In the entries that follow, the first line to write out is the one containing "What is the interval", and the last is the one containing "How many shapes are in row 1?". Reproduce that stretch exactly, with nothing before or after it.

+ + + +

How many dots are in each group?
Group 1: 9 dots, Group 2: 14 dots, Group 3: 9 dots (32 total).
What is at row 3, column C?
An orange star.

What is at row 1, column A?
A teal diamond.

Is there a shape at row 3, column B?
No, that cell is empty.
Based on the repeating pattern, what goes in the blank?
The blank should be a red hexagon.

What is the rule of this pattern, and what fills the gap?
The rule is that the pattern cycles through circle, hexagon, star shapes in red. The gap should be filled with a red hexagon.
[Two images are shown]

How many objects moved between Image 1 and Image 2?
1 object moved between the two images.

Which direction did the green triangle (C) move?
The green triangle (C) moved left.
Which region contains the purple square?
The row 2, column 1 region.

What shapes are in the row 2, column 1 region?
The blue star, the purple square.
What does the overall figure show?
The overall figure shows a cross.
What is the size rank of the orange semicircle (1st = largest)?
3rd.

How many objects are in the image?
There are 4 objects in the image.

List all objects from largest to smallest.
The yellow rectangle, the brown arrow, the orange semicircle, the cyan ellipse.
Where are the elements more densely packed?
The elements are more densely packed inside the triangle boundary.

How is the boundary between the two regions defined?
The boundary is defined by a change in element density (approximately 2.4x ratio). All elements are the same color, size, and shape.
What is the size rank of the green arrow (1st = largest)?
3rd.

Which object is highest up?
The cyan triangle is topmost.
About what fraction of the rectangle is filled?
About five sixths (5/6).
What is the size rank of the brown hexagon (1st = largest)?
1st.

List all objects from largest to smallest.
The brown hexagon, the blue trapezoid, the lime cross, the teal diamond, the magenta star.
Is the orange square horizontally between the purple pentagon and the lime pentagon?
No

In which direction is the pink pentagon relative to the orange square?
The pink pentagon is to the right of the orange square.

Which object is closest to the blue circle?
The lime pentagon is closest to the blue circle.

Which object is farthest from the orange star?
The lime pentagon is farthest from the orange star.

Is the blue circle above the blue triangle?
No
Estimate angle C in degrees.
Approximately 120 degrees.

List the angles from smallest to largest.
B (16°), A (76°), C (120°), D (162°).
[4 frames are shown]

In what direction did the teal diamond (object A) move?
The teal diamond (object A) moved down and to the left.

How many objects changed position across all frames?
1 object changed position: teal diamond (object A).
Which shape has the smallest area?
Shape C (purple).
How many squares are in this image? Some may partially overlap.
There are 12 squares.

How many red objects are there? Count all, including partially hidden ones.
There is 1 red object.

+ + + +

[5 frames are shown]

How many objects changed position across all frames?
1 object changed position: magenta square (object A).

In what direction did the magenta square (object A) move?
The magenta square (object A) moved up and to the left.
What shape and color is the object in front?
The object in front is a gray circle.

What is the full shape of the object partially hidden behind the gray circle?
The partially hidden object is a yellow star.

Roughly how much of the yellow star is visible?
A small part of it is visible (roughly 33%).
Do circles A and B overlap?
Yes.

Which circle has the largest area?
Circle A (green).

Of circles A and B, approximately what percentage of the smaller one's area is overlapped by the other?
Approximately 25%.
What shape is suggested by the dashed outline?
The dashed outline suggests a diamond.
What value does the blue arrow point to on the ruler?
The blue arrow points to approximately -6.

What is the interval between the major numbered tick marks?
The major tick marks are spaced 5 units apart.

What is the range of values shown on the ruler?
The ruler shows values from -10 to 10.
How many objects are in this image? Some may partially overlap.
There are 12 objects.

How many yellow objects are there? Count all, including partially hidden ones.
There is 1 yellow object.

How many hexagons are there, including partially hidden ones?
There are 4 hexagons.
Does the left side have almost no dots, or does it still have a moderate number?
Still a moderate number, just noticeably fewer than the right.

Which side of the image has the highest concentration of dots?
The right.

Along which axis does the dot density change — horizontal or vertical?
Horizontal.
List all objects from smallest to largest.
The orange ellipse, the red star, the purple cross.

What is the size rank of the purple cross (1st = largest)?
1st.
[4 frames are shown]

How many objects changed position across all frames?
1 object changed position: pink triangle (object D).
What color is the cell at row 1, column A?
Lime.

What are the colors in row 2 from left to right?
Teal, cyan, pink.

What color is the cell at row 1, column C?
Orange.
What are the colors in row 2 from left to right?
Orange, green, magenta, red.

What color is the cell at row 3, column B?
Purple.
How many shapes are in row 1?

+ + + +

> [Task output]:
What is the interval between the major numbered tick marks?
The major tick marks are spaced 5 units apart.

What is the range of values shown on the ruler?
The ruler shows values from -10 to 10.
How many objects are in this image? Some may partially overlap.
There are 12 objects.

How many yellow objects are there? Count all, including partially hidden ones.
There is 1 yellow object.

How many hexagons are there, including partially hidden ones?
There are 4 hexagons.
Does the left side have almost no dots, or does it still have a moderate number?
Still a moderate number, just noticeably fewer than the right.

Which side of the image has the highest concentration of dots?
The right.

Along which axis does the dot density change — horizontal or vertical?
Horizontal.
List all objects from smallest to largest.
The orange ellipse, the red star, the purple cross.

What is the size rank of the purple cross (1st = largest)?
1st.
[4 frames are shown]

How many objects changed position across all frames?
1 object changed position: pink triangle (object D).
What color is the cell at row 1, column A?
Lime.

What are the colors in row 2 from left to right?
Teal, cyan, pink.

What color is the cell at row 1, column C?
Orange.
What are the colors in row 2 from left to right?
Orange, green, magenta, red.

What color is the cell at row 3, column B?
Purple.
How many shapes are in row 1?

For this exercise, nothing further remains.